%%

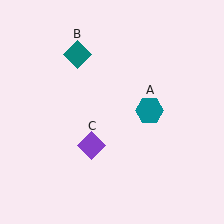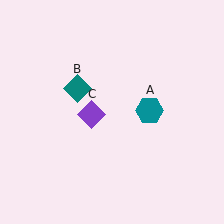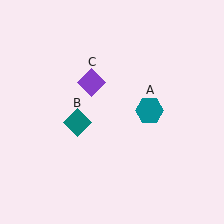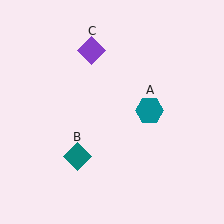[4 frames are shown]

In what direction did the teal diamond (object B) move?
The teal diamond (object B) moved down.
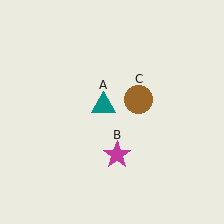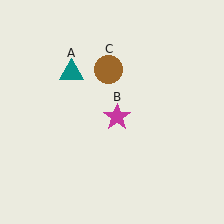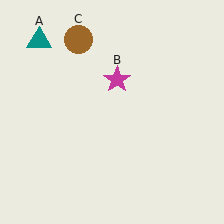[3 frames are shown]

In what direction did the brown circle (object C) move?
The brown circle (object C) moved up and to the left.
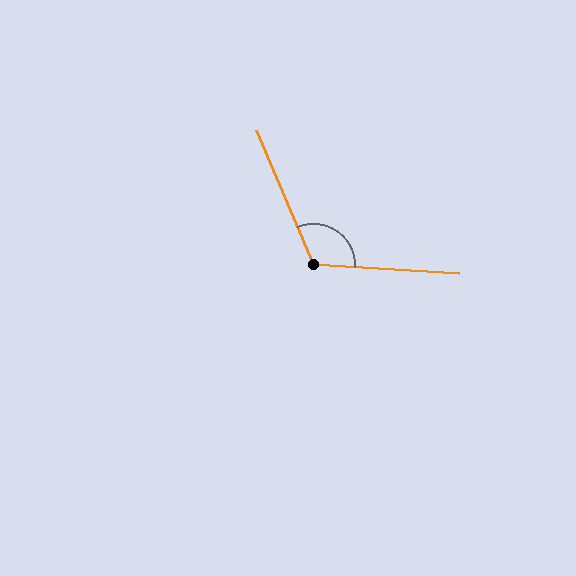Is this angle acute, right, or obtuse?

%%

__Goal__: Omit the pictures, and please restate word for word the lines running from the line with "In what direction did the teal" to the end of the entries.

__Solution for this problem__:
In what direction did the teal diamond (object B) move?
The teal diamond (object B) moved down.
[3 frames are shown]

In what direction did the brown circle (object C) move?
The brown circle (object C) moved up and to the left.
Is this angle acute, right, or obtuse?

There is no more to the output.